_WHAT YOU WILL DO_
Reproduce, word for word, the span of lines starting at the line holding "Which object is closest to the viewer?" and ending at the line holding "The pointer is". Omit every picture.

_RECORDS FOR THE TASK_
◇ ◇ ◇ ◇
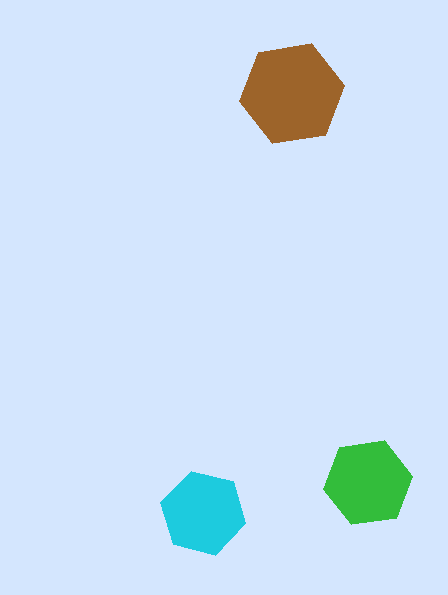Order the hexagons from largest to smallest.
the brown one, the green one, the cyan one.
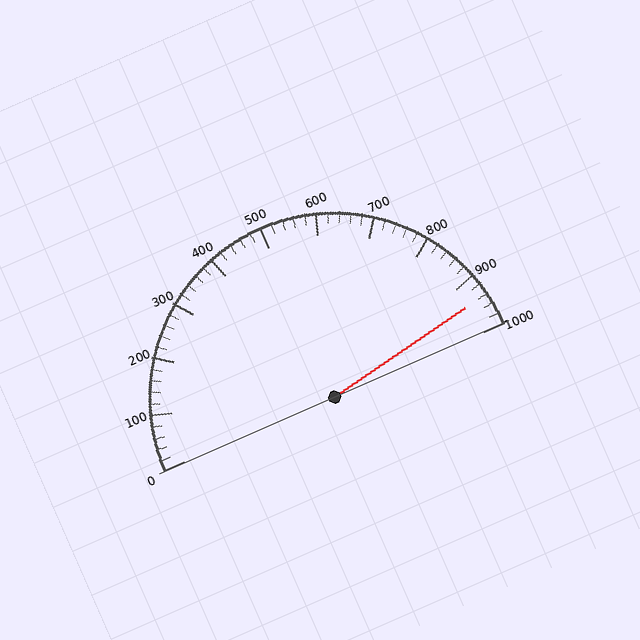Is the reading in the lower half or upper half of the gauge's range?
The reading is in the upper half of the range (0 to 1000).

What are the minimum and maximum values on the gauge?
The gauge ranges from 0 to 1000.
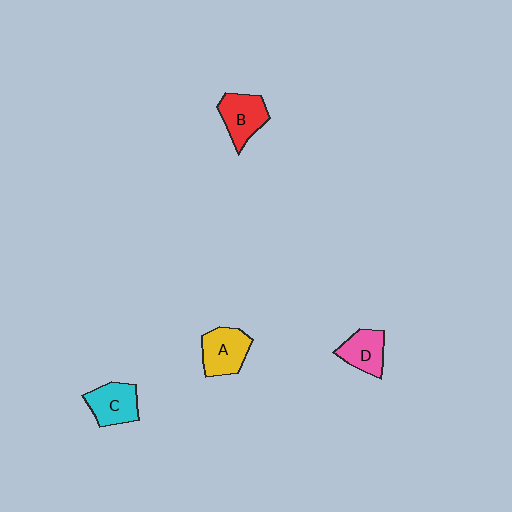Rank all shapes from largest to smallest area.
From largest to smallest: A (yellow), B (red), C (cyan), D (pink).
◇ ◇ ◇ ◇
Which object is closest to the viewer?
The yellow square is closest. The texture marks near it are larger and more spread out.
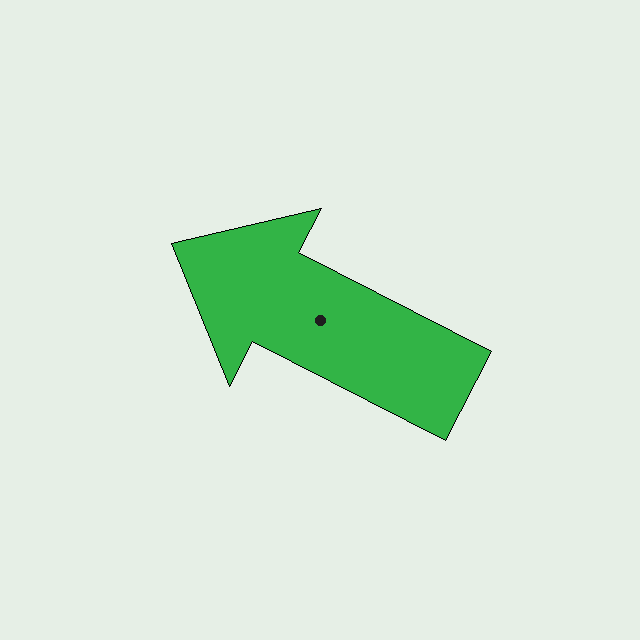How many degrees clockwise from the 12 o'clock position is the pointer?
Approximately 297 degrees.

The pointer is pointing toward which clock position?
◇ ◇ ◇ ◇
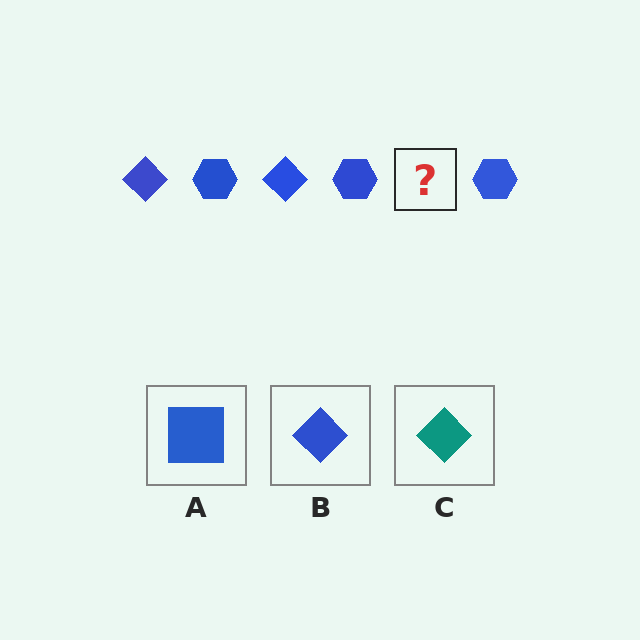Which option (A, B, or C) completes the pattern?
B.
◇ ◇ ◇ ◇
_SOLVED PROBLEM_
Which object is closest to the viewer?
The yellow square is closest. The texture marks near it are larger and more spread out.
How many degrees clockwise from the 12 o'clock position is the pointer?
Approximately 297 degrees.

The pointer is pointing toward which clock position?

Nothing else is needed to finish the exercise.